_DO THIS_: Leave out the pictures and reproduce all of the data exactly.

[start MATERIAL FOR THIS TASK]

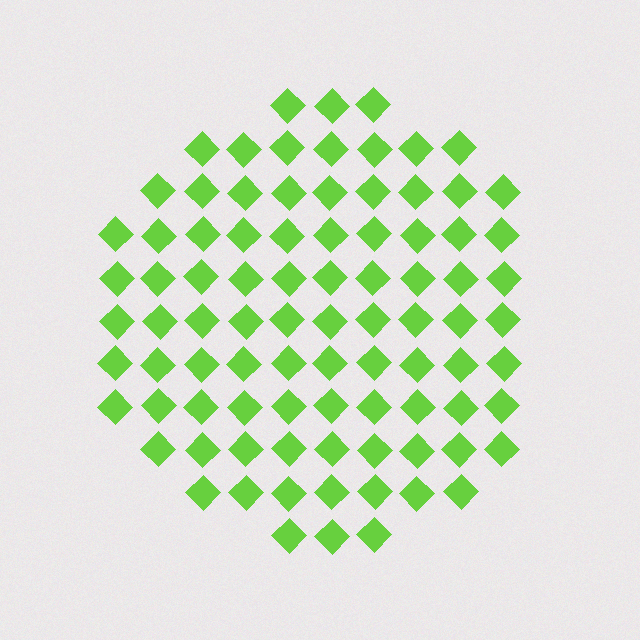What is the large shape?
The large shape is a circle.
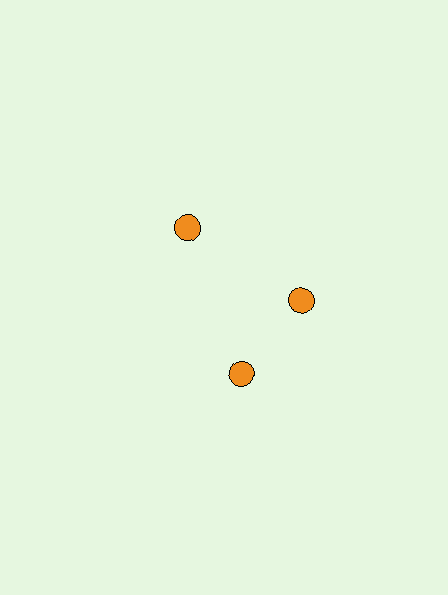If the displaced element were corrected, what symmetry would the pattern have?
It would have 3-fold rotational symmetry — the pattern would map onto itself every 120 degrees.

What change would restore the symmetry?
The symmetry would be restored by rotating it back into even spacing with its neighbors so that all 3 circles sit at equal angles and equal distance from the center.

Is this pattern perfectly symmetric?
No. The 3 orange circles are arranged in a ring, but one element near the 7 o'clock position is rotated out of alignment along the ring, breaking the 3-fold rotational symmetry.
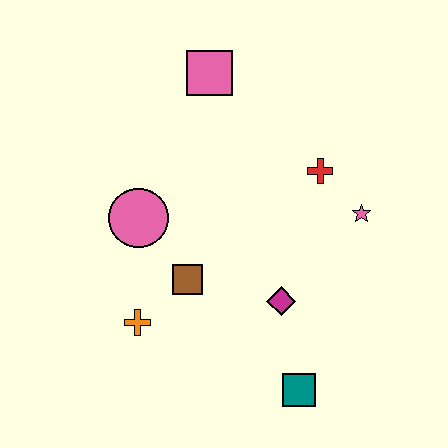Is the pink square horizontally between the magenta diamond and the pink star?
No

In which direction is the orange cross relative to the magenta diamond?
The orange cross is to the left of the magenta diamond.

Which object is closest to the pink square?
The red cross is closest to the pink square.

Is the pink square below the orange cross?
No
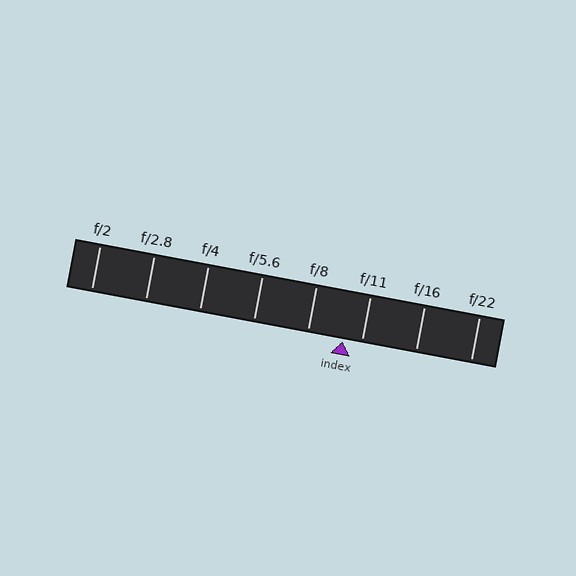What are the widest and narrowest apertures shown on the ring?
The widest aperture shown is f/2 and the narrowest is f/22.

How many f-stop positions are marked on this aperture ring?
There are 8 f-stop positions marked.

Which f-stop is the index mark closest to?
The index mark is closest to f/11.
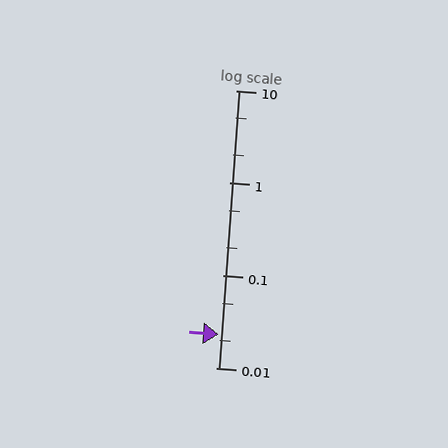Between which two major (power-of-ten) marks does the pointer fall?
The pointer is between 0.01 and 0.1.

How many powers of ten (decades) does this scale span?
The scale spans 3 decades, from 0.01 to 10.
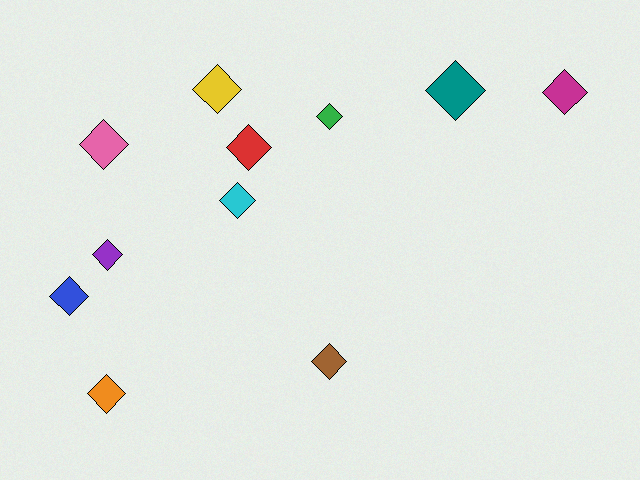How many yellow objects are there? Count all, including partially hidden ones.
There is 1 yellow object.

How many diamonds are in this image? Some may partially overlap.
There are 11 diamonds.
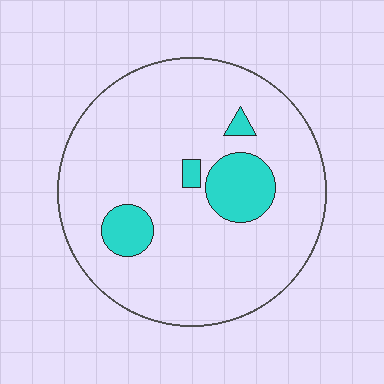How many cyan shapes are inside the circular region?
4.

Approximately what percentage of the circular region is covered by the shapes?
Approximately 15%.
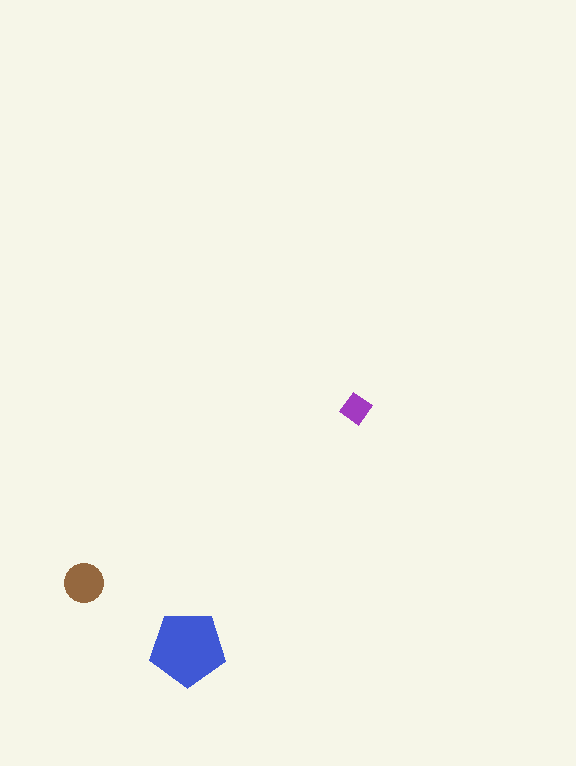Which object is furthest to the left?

[end MATERIAL FOR THIS TASK]

_EXERCISE SOLUTION_:
What is the large shape?
The large shape is a circle.
If the displaced element were corrected, what symmetry would the pattern have?
It would have 3-fold rotational symmetry — the pattern would map onto itself every 120 degrees.

What change would restore the symmetry?
The symmetry would be restored by rotating it back into even spacing with its neighbors so that all 3 circles sit at equal angles and equal distance from the center.

Is this pattern perfectly symmetric?
No. The 3 orange circles are arranged in a ring, but one element near the 7 o'clock position is rotated out of alignment along the ring, breaking the 3-fold rotational symmetry.
Is the pink square horizontally between the magenta diamond and the pink star?
No

In which direction is the orange cross relative to the magenta diamond?
The orange cross is to the left of the magenta diamond.

Which object is closest to the pink square?
The red cross is closest to the pink square.

Is the pink square below the orange cross?
No
What are the widest and narrowest apertures shown on the ring?
The widest aperture shown is f/2 and the narrowest is f/22.

How many f-stop positions are marked on this aperture ring?
There are 8 f-stop positions marked.

Which f-stop is the index mark closest to?
The index mark is closest to f/11.
Between which two major (power-of-ten) marks does the pointer fall?
The pointer is between 0.01 and 0.1.

How many powers of ten (decades) does this scale span?
The scale spans 3 decades, from 0.01 to 10.
How many yellow objects are there? Count all, including partially hidden ones.
There is 1 yellow object.

How many diamonds are in this image? Some may partially overlap.
There are 11 diamonds.
How many cyan shapes are inside the circular region?
4.

Approximately what percentage of the circular region is covered by the shapes?
Approximately 15%.
Which object is furthest to the left?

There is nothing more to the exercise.